**Exercise aim:** Transcribe the material in full. Nothing should differ except that the pictures are left out.
___ Records provided ___
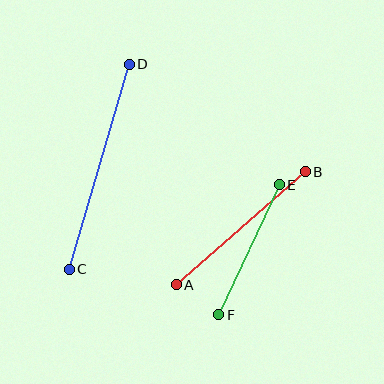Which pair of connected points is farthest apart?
Points C and D are farthest apart.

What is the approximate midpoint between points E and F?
The midpoint is at approximately (249, 250) pixels.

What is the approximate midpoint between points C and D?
The midpoint is at approximately (99, 167) pixels.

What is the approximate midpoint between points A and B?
The midpoint is at approximately (241, 228) pixels.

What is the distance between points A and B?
The distance is approximately 172 pixels.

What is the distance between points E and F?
The distance is approximately 143 pixels.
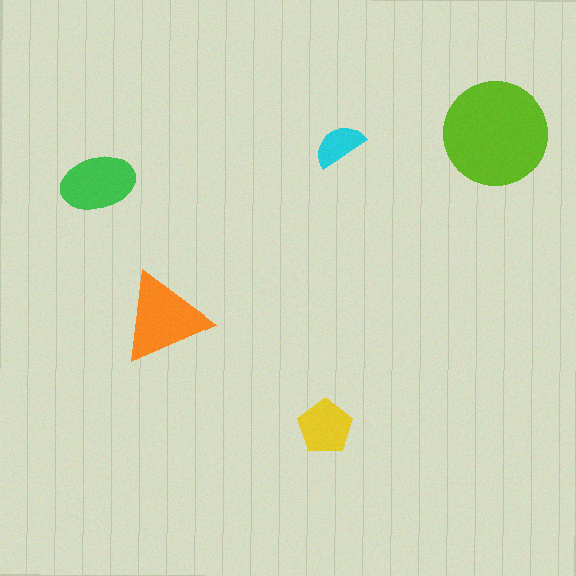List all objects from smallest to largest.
The cyan semicircle, the yellow pentagon, the green ellipse, the orange triangle, the lime circle.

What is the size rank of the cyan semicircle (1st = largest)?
5th.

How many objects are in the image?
There are 5 objects in the image.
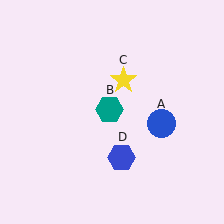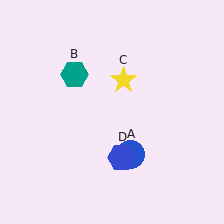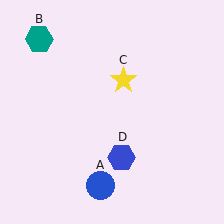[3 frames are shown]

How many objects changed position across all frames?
2 objects changed position: blue circle (object A), teal hexagon (object B).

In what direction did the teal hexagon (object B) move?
The teal hexagon (object B) moved up and to the left.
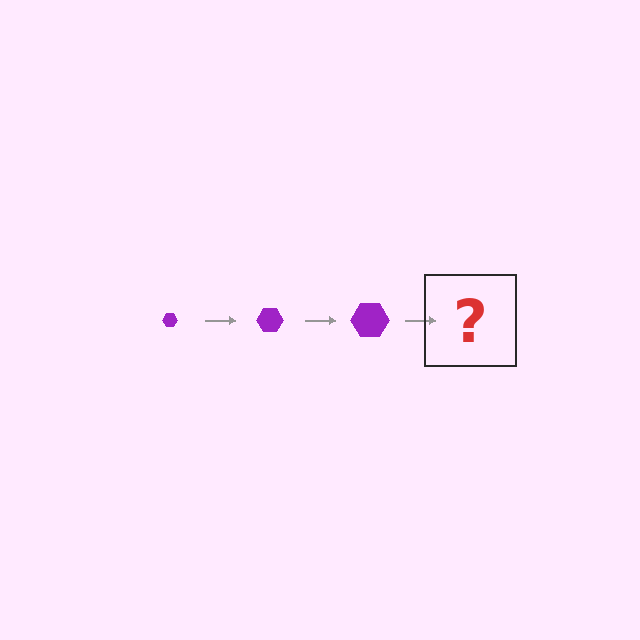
___
**Exercise solution:**
Which pair of connected points is farthest apart?
Points C and D are farthest apart.

What is the approximate midpoint between points E and F?
The midpoint is at approximately (249, 250) pixels.

What is the approximate midpoint between points C and D?
The midpoint is at approximately (99, 167) pixels.

What is the approximate midpoint between points A and B?
The midpoint is at approximately (241, 228) pixels.

What is the distance between points A and B?
The distance is approximately 172 pixels.

What is the distance between points E and F?
The distance is approximately 143 pixels.
List all objects from smallest to largest.
The cyan semicircle, the yellow pentagon, the green ellipse, the orange triangle, the lime circle.

What is the size rank of the cyan semicircle (1st = largest)?
5th.

How many objects are in the image?
There are 5 objects in the image.
[3 frames are shown]

How many objects changed position across all frames?
2 objects changed position: blue circle (object A), teal hexagon (object B).

In what direction did the teal hexagon (object B) move?
The teal hexagon (object B) moved up and to the left.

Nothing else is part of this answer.